*What is needed:*
A faithful copy of the listing below is needed, with its pictures left out.

[[ Task material, beginning ]]

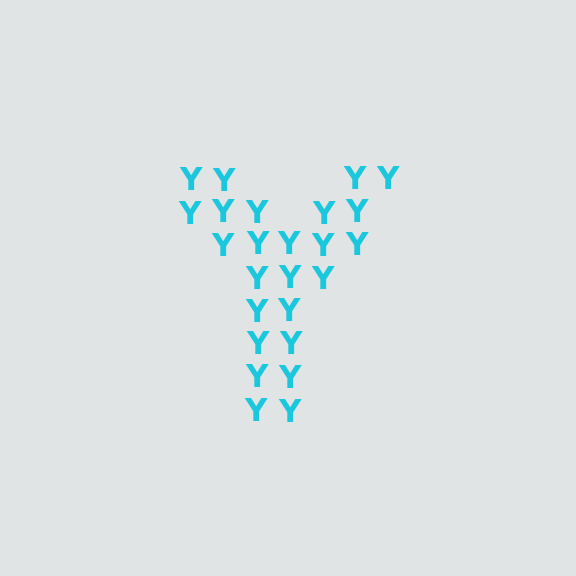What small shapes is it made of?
It is made of small letter Y's.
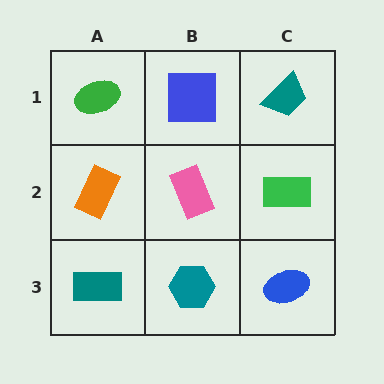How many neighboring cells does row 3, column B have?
3.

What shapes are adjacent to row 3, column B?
A pink rectangle (row 2, column B), a teal rectangle (row 3, column A), a blue ellipse (row 3, column C).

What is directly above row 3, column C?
A green rectangle.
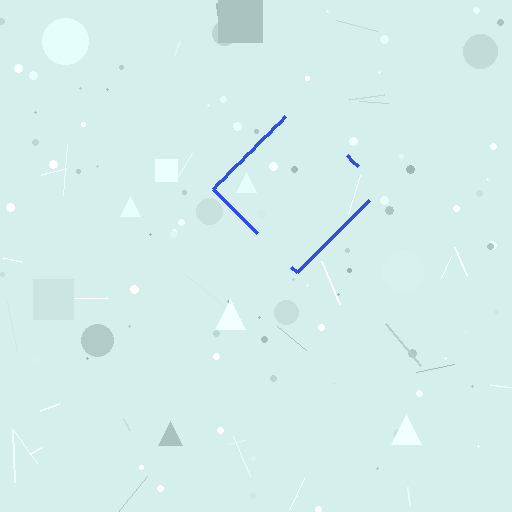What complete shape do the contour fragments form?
The contour fragments form a diamond.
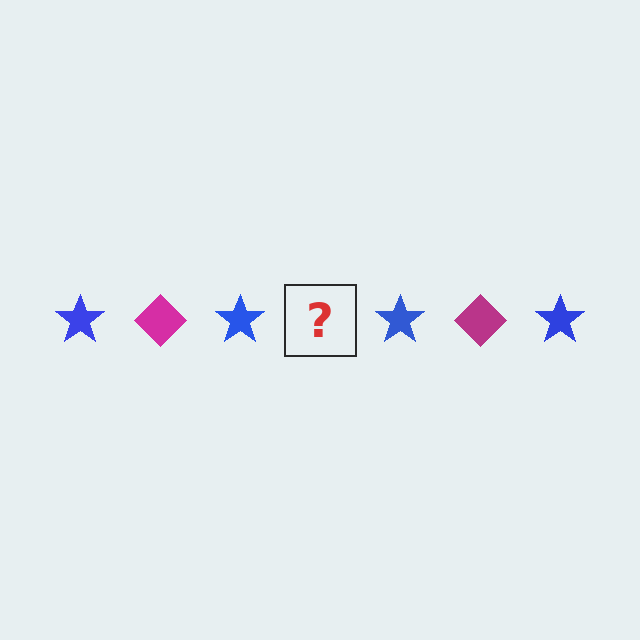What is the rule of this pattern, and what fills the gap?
The rule is that the pattern alternates between blue star and magenta diamond. The gap should be filled with a magenta diamond.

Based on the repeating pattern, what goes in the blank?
The blank should be a magenta diamond.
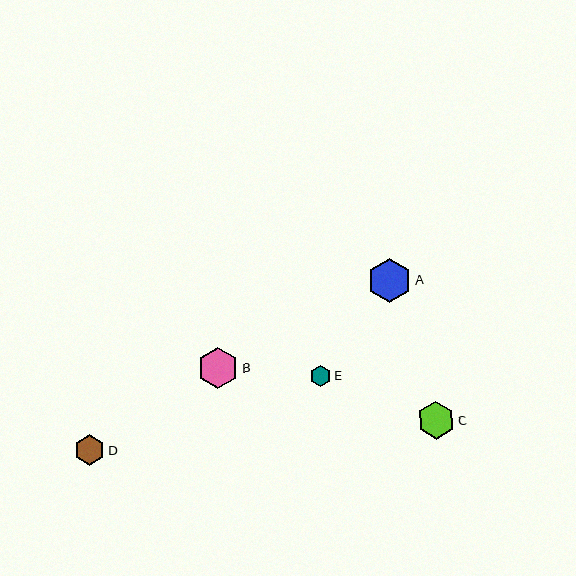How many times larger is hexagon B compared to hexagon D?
Hexagon B is approximately 1.4 times the size of hexagon D.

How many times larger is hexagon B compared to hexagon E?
Hexagon B is approximately 2.0 times the size of hexagon E.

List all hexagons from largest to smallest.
From largest to smallest: A, B, C, D, E.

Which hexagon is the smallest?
Hexagon E is the smallest with a size of approximately 21 pixels.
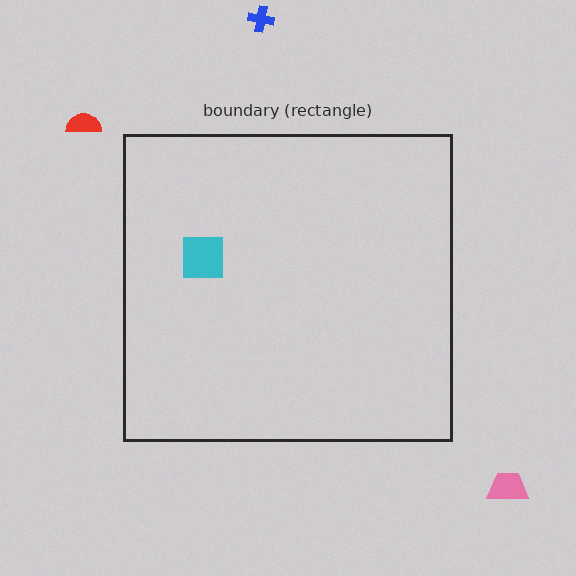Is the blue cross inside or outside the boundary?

[[ Task material, end ]]

*Output:*
What small shapes is it made of?
It is made of small letter Y's.
How many neighboring cells does row 3, column B have?
3.

What shapes are adjacent to row 3, column B?
A pink rectangle (row 2, column B), a teal rectangle (row 3, column A), a blue ellipse (row 3, column C).

What is directly above row 3, column C?
A green rectangle.
What complete shape do the contour fragments form?
The contour fragments form a diamond.
What is the rule of this pattern, and what fills the gap?
The rule is that the pattern alternates between blue star and magenta diamond. The gap should be filled with a magenta diamond.

Based on the repeating pattern, what goes in the blank?
The blank should be a magenta diamond.
How many times larger is hexagon B compared to hexagon D?
Hexagon B is approximately 1.4 times the size of hexagon D.

How many times larger is hexagon B compared to hexagon E?
Hexagon B is approximately 2.0 times the size of hexagon E.

List all hexagons from largest to smallest.
From largest to smallest: A, B, C, D, E.

Which hexagon is the smallest?
Hexagon E is the smallest with a size of approximately 21 pixels.
Is the blue cross inside or outside the boundary?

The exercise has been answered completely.